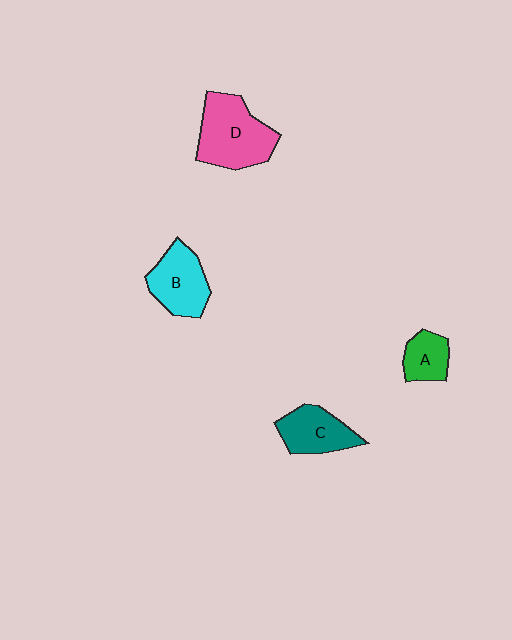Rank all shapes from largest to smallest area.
From largest to smallest: D (pink), B (cyan), C (teal), A (green).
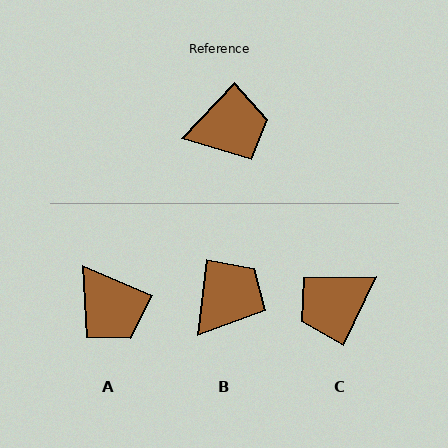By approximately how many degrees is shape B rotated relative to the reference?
Approximately 37 degrees counter-clockwise.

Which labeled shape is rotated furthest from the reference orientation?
C, about 161 degrees away.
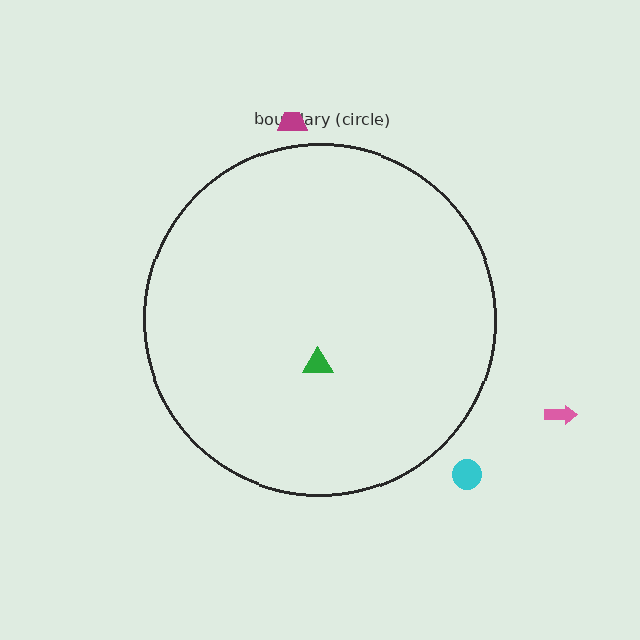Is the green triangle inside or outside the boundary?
Inside.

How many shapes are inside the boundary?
1 inside, 3 outside.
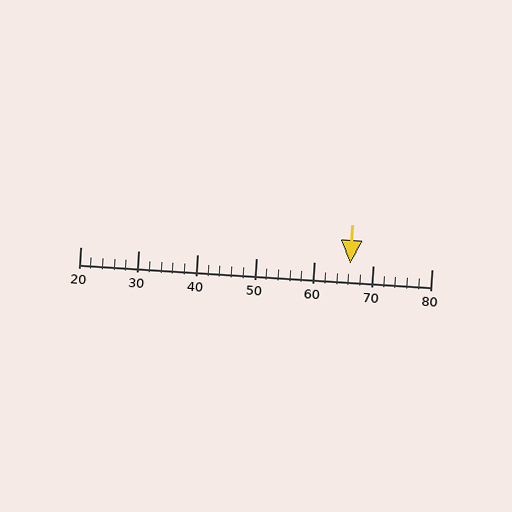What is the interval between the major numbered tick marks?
The major tick marks are spaced 10 units apart.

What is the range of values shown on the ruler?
The ruler shows values from 20 to 80.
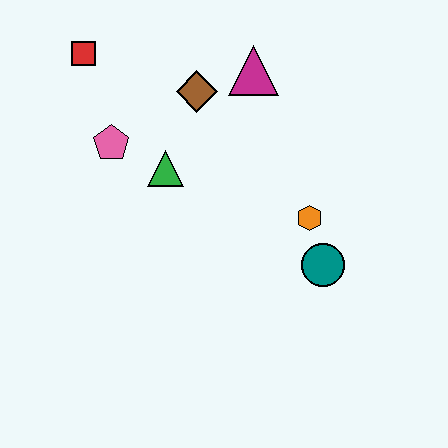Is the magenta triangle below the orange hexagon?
No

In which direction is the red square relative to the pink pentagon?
The red square is above the pink pentagon.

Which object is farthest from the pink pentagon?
The teal circle is farthest from the pink pentagon.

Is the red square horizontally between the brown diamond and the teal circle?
No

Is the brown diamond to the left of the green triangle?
No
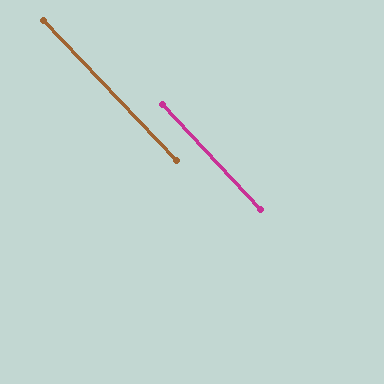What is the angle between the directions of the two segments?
Approximately 1 degree.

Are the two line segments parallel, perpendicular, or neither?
Parallel — their directions differ by only 0.5°.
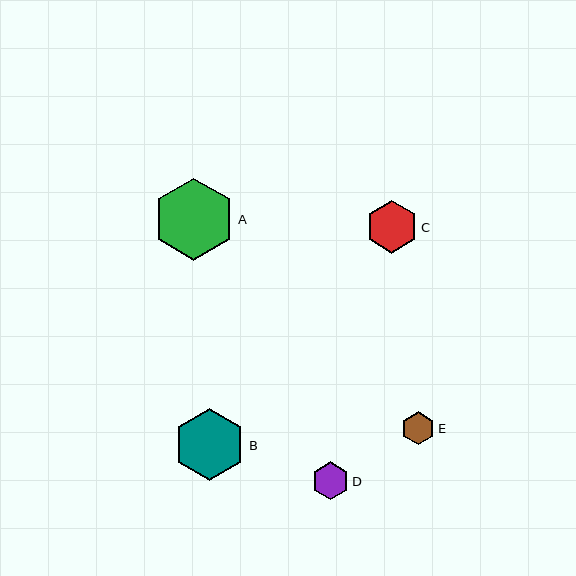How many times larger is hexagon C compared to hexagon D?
Hexagon C is approximately 1.4 times the size of hexagon D.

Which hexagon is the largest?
Hexagon A is the largest with a size of approximately 82 pixels.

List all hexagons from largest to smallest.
From largest to smallest: A, B, C, D, E.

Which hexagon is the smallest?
Hexagon E is the smallest with a size of approximately 33 pixels.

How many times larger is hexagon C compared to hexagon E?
Hexagon C is approximately 1.6 times the size of hexagon E.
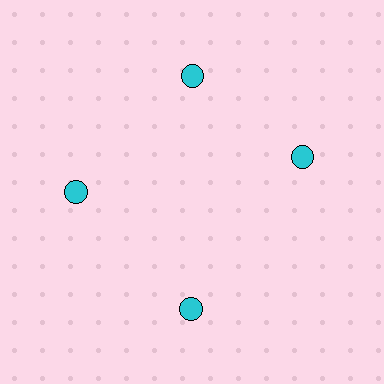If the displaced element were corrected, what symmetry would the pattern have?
It would have 4-fold rotational symmetry — the pattern would map onto itself every 90 degrees.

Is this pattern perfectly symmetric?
No. The 4 cyan circles are arranged in a ring, but one element near the 3 o'clock position is rotated out of alignment along the ring, breaking the 4-fold rotational symmetry.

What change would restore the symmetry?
The symmetry would be restored by rotating it back into even spacing with its neighbors so that all 4 circles sit at equal angles and equal distance from the center.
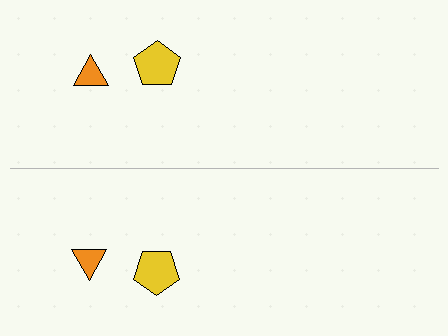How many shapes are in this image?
There are 4 shapes in this image.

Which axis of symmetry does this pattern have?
The pattern has a horizontal axis of symmetry running through the center of the image.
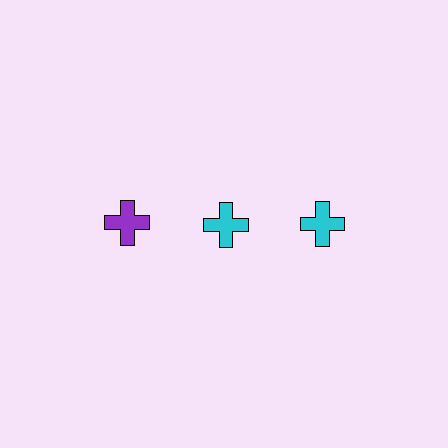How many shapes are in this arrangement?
There are 3 shapes arranged in a grid pattern.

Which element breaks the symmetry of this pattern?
The purple cross in the top row, leftmost column breaks the symmetry. All other shapes are cyan crosses.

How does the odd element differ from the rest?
It has a different color: purple instead of cyan.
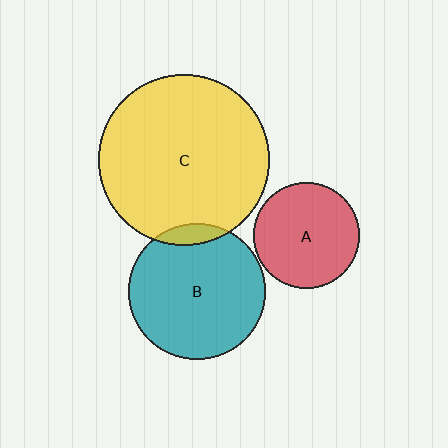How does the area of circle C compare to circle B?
Approximately 1.6 times.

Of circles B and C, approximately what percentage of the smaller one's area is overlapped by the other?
Approximately 10%.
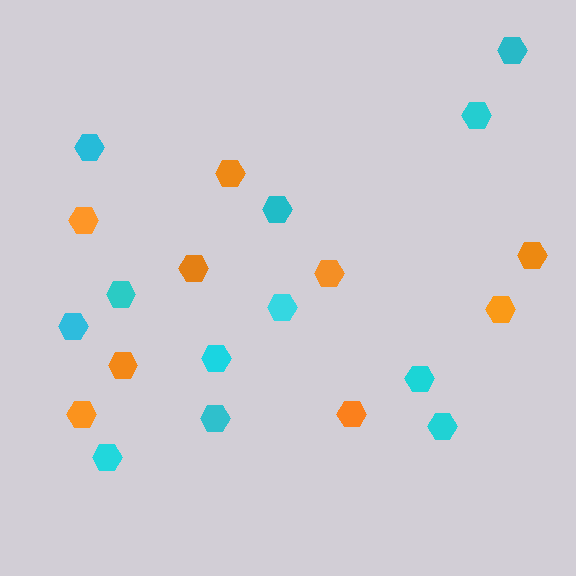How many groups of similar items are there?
There are 2 groups: one group of orange hexagons (9) and one group of cyan hexagons (12).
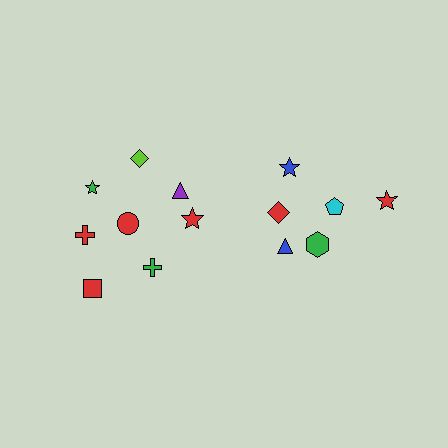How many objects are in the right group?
There are 6 objects.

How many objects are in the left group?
There are 8 objects.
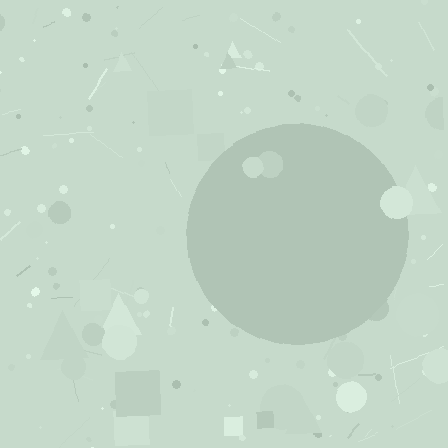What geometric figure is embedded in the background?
A circle is embedded in the background.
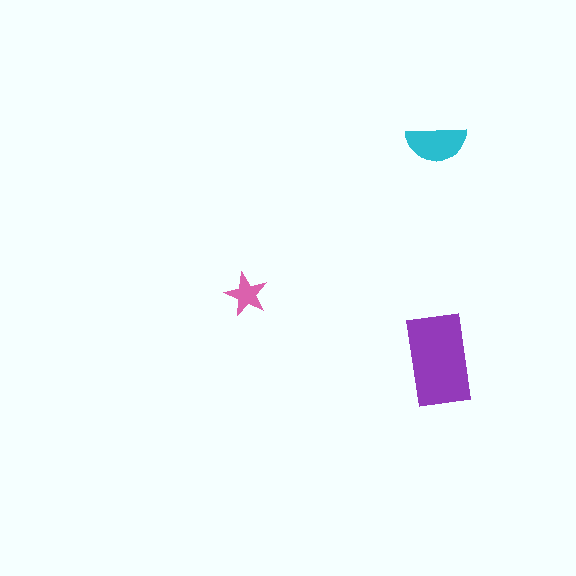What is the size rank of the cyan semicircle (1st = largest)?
2nd.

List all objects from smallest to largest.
The pink star, the cyan semicircle, the purple rectangle.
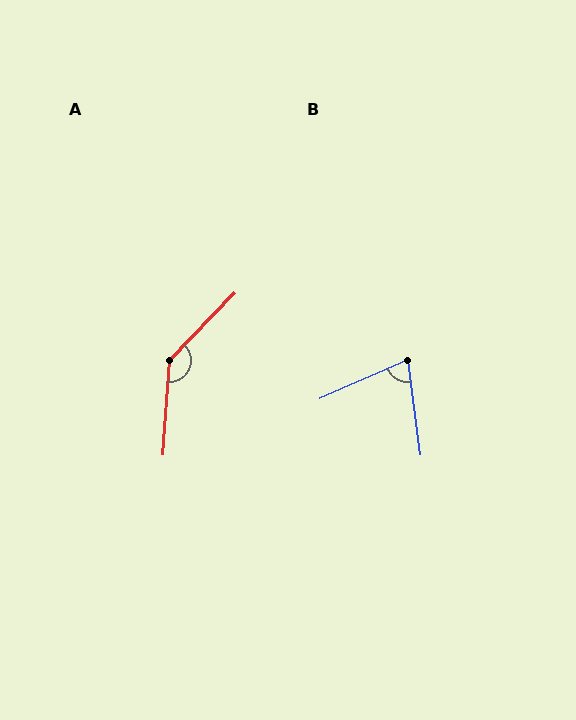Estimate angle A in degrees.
Approximately 140 degrees.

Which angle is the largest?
A, at approximately 140 degrees.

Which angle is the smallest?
B, at approximately 74 degrees.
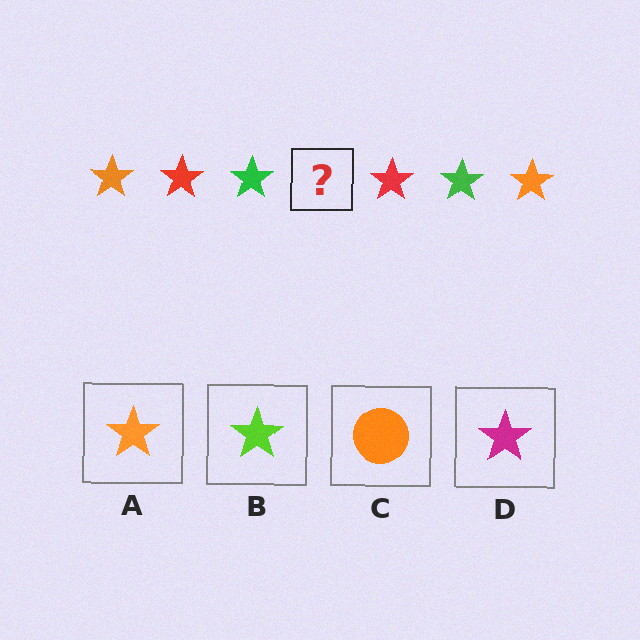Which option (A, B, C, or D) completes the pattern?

————

- [TASK INSTRUCTIONS]: Set down nothing but the lines from the one containing "How does the odd" to the final line above, both included, with every picture left out.

- [FULL OUTPUT]:
How does the odd element differ from the rest?
It has a different color: purple instead of cyan.
How does the area of circle C compare to circle B?
Approximately 1.6 times.

Of circles B and C, approximately what percentage of the smaller one's area is overlapped by the other?
Approximately 10%.
How many groups of similar items are there?
There are 2 groups: one group of orange hexagons (9) and one group of cyan hexagons (12).
How many objects are in the right group?
There are 6 objects.

How many objects are in the left group?
There are 8 objects.
What geometric figure is embedded in the background?
A circle is embedded in the background.
What is the size rank of the cyan semicircle (1st = largest)?
2nd.

List all objects from smallest to largest.
The pink star, the cyan semicircle, the purple rectangle.
Estimate angle A in degrees.
Approximately 140 degrees.

Which angle is the largest?
A, at approximately 140 degrees.

Which angle is the smallest?
B, at approximately 74 degrees.
Which option (A, B, C, or D) completes the pattern?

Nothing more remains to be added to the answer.